— GIVEN TASK —
Would you transcribe the listing that follows, character for character, and omit its images?
=== RECORD LIST ===
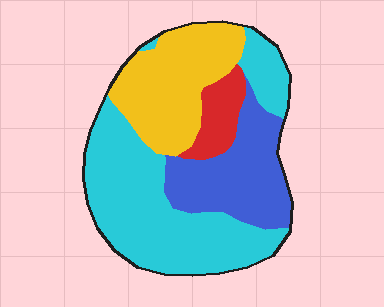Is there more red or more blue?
Blue.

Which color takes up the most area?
Cyan, at roughly 45%.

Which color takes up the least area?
Red, at roughly 10%.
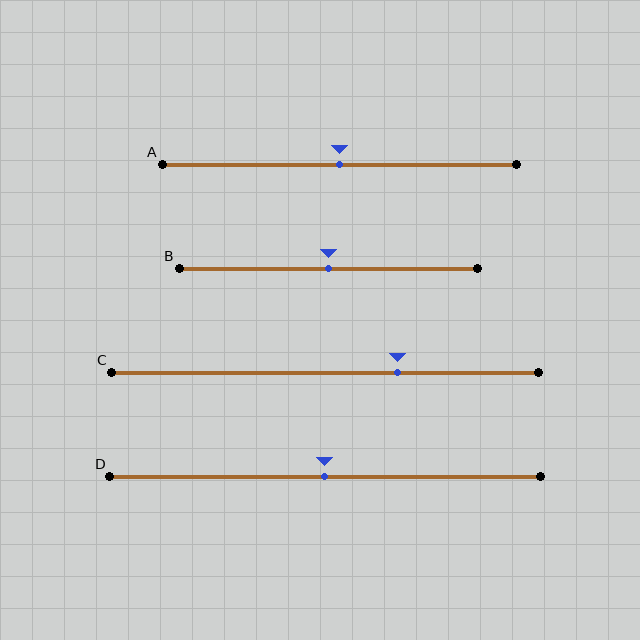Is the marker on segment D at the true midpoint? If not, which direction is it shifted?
Yes, the marker on segment D is at the true midpoint.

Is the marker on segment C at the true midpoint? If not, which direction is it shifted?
No, the marker on segment C is shifted to the right by about 17% of the segment length.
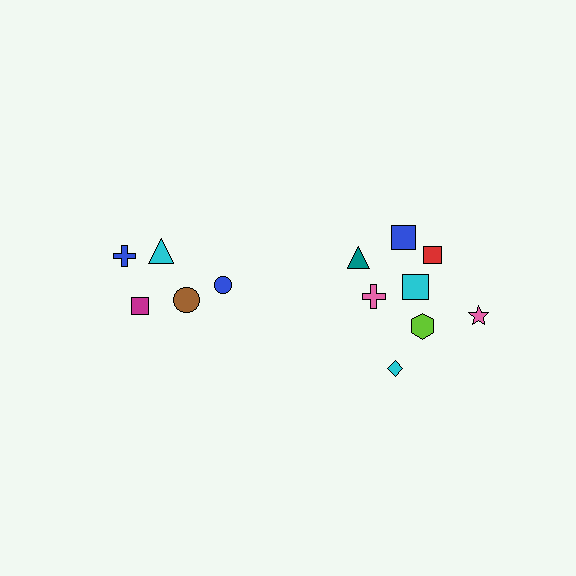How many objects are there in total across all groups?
There are 13 objects.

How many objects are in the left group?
There are 5 objects.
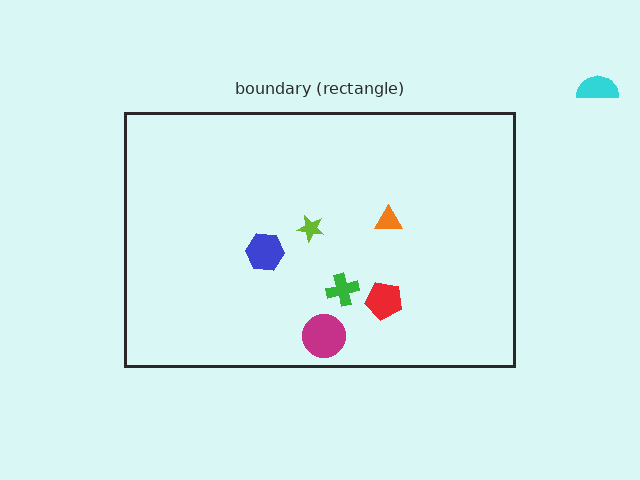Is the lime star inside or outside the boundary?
Inside.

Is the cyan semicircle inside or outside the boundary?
Outside.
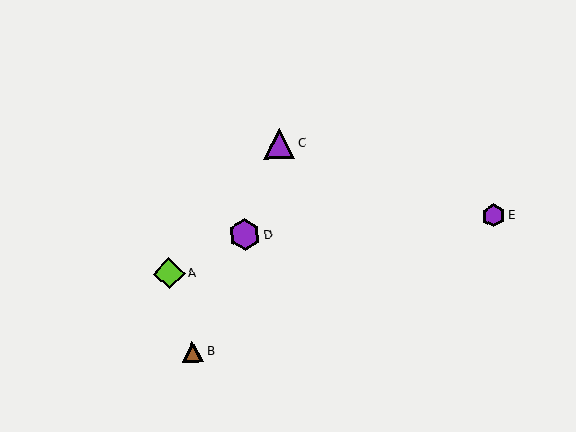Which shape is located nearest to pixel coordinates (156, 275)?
The lime diamond (labeled A) at (169, 273) is nearest to that location.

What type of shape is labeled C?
Shape C is a purple triangle.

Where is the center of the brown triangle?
The center of the brown triangle is at (193, 351).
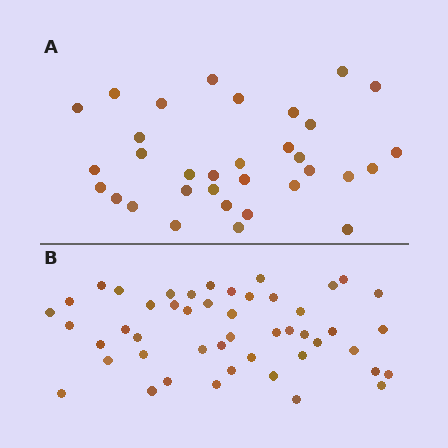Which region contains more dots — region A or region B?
Region B (the bottom region) has more dots.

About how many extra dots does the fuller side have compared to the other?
Region B has approximately 15 more dots than region A.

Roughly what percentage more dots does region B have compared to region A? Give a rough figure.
About 45% more.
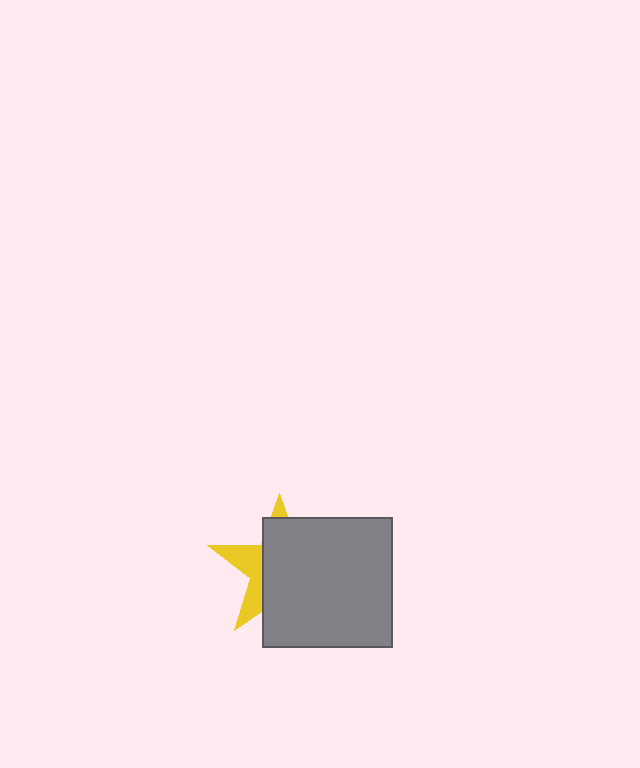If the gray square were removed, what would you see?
You would see the complete yellow star.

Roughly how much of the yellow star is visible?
A small part of it is visible (roughly 30%).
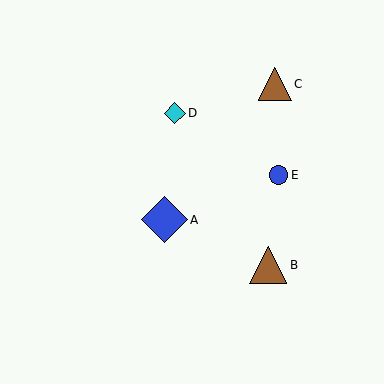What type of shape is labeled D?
Shape D is a cyan diamond.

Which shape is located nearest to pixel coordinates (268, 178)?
The blue circle (labeled E) at (278, 175) is nearest to that location.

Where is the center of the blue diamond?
The center of the blue diamond is at (164, 220).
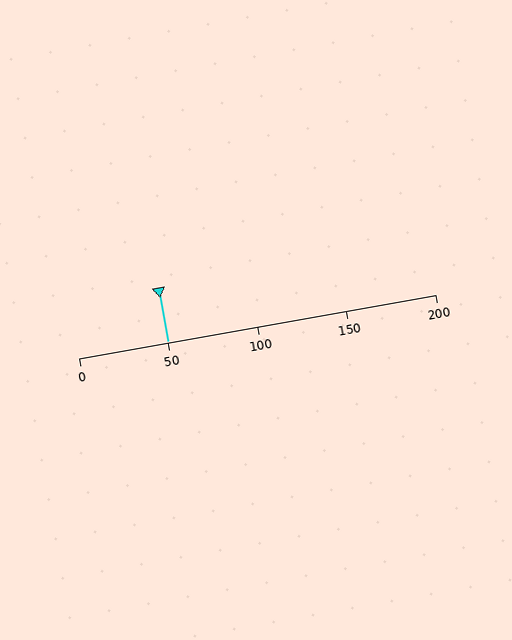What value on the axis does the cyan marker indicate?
The marker indicates approximately 50.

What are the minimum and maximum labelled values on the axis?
The axis runs from 0 to 200.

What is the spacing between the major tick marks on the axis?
The major ticks are spaced 50 apart.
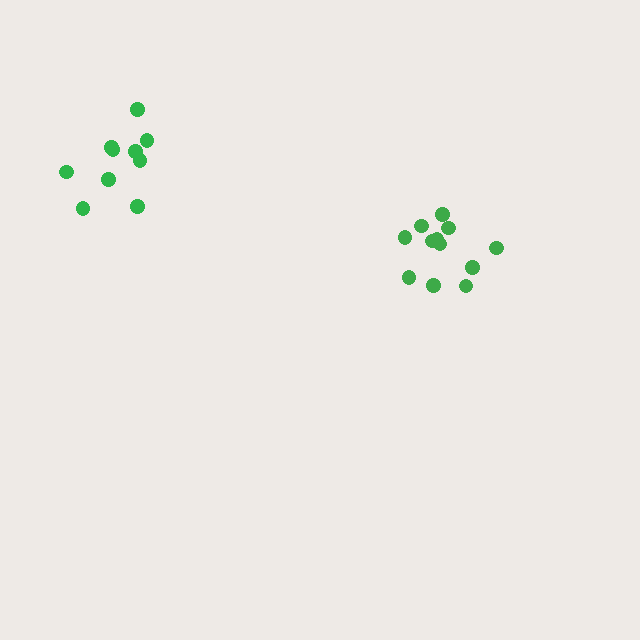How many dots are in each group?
Group 1: 12 dots, Group 2: 10 dots (22 total).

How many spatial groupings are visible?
There are 2 spatial groupings.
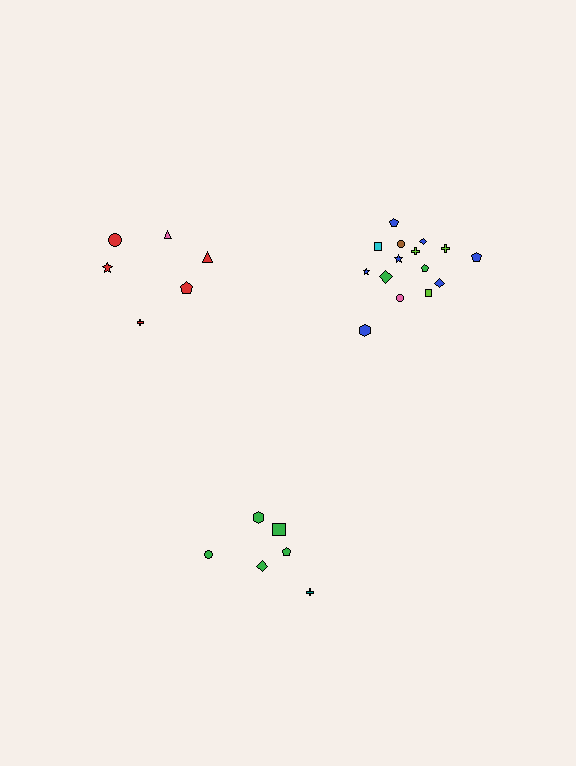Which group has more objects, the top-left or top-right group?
The top-right group.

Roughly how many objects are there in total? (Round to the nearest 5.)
Roughly 25 objects in total.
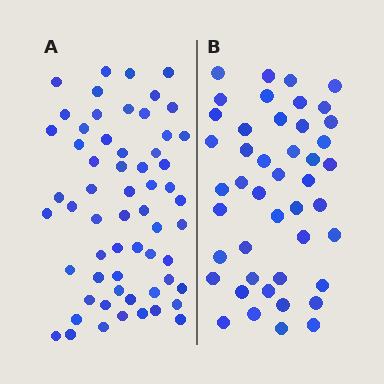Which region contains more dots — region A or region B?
Region A (the left region) has more dots.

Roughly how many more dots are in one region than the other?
Region A has approximately 15 more dots than region B.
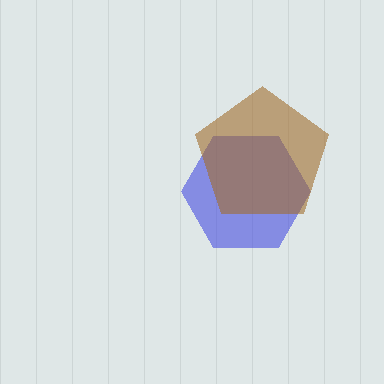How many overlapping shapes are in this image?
There are 2 overlapping shapes in the image.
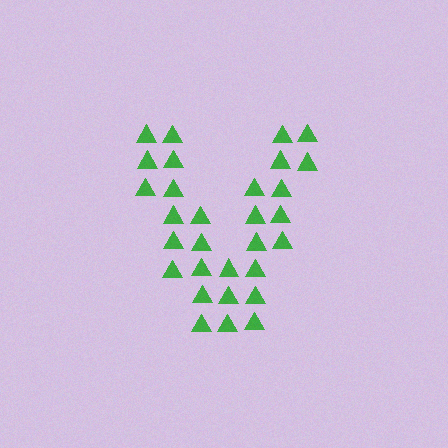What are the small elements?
The small elements are triangles.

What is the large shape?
The large shape is the letter V.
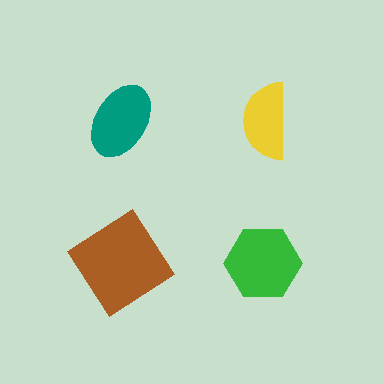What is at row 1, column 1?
A teal ellipse.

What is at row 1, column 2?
A yellow semicircle.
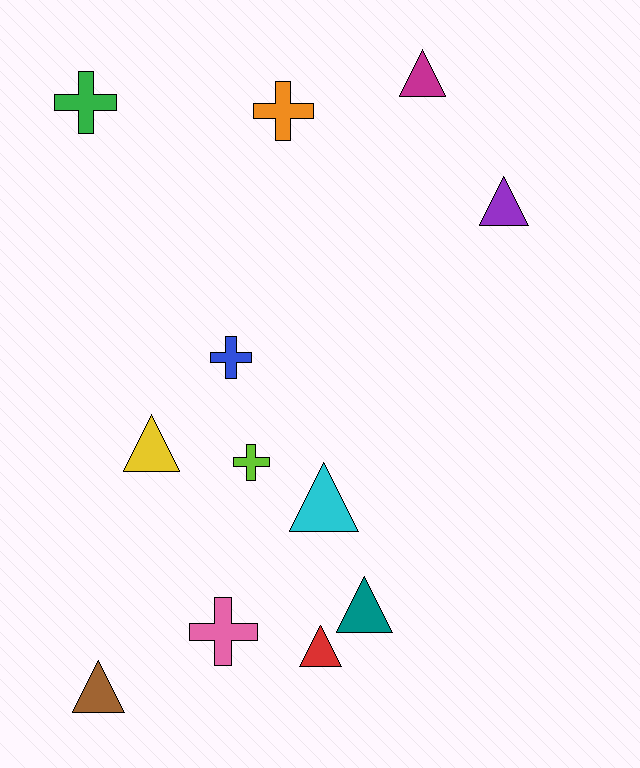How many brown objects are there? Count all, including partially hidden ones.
There is 1 brown object.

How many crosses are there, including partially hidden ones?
There are 5 crosses.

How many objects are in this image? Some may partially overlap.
There are 12 objects.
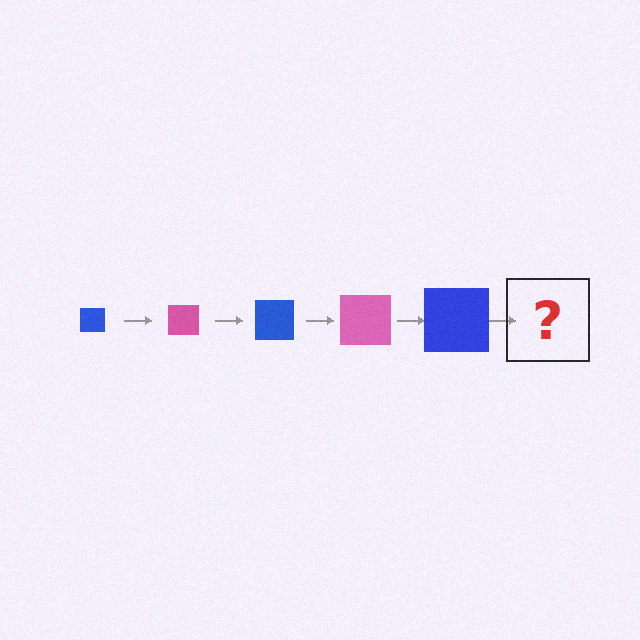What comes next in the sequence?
The next element should be a pink square, larger than the previous one.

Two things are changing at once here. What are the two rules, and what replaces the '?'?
The two rules are that the square grows larger each step and the color cycles through blue and pink. The '?' should be a pink square, larger than the previous one.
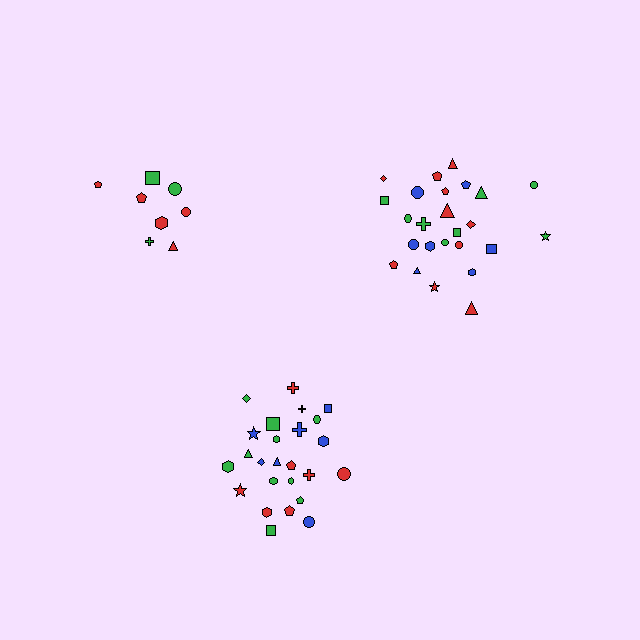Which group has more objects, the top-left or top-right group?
===
— TASK ANSWER —
Is there more red or more blue?
Blue.

Which color takes up the most area?
Cyan, at roughly 45%.

Which color takes up the least area?
Red, at roughly 10%.
Is the marker on segment D at the true midpoint? If not, which direction is it shifted?
Yes, the marker on segment D is at the true midpoint.

Is the marker on segment C at the true midpoint? If not, which direction is it shifted?
No, the marker on segment C is shifted to the right by about 17% of the segment length.
How many objects are there in total across all groups?
There are 13 objects.

How many objects are in the left group?
There are 5 objects.
Is the lime star inside or outside the boundary?
Inside.

Is the cyan semicircle inside or outside the boundary?
Outside.
Which shape is located nearest to pixel coordinates (156, 275)?
The lime diamond (labeled A) at (169, 273) is nearest to that location.

What type of shape is labeled C?
Shape C is a purple triangle.

Where is the center of the brown triangle?
The center of the brown triangle is at (193, 351).
Which region contains more dots — region A or region B?
Region B (the bottom region) has more dots.

About how many extra dots does the fuller side have compared to the other?
Region B has approximately 15 more dots than region A.

Roughly what percentage more dots does region B have compared to region A? Give a rough figure.
About 45% more.
If the gray square were removed, what would you see?
You would see the complete yellow star.

Roughly how much of the yellow star is visible?
A small part of it is visible (roughly 30%).
What type of shape is labeled D?
Shape D is a cyan diamond.

Which shape is located nearest to pixel coordinates (268, 178)?
The blue circle (labeled E) at (278, 175) is nearest to that location.

Where is the center of the blue diamond?
The center of the blue diamond is at (164, 220).
What value on the axis does the cyan marker indicate?
The marker indicates approximately 50.

What are the minimum and maximum labelled values on the axis?
The axis runs from 0 to 200.

What is the spacing between the major tick marks on the axis?
The major ticks are spaced 50 apart.
How many dots are in each group?
Group 1: 12 dots, Group 2: 10 dots (22 total).

How many spatial groupings are visible?
There are 2 spatial groupings.
Which group has more objects, the top-left or top-right group?
The top-right group.

Roughly how many objects are there in total? (Round to the nearest 5.)
Roughly 25 objects in total.
Which region contains more dots — region A or region B?
Region A (the left region) has more dots.

Roughly how many more dots are in one region than the other?
Region A has approximately 15 more dots than region B.
How many overlapping shapes are in this image?
There are 2 overlapping shapes in the image.
What are the small elements?
The small elements are triangles.

What is the large shape?
The large shape is the letter V.
What is at row 1, column 1?
A teal ellipse.

What is at row 1, column 2?
A yellow semicircle.
How many brown objects are there? Count all, including partially hidden ones.
There is 1 brown object.

How many crosses are there, including partially hidden ones?
There are 5 crosses.

How many objects are in this image? Some may partially overlap.
There are 12 objects.
What comes next in the sequence?
The next element should be a pink square, larger than the previous one.

Two things are changing at once here. What are the two rules, and what replaces the '?'?
The two rules are that the square grows larger each step and the color cycles through blue and pink. The '?' should be a pink square, larger than the previous one.
Which group has more objects, the top-left or top-right group?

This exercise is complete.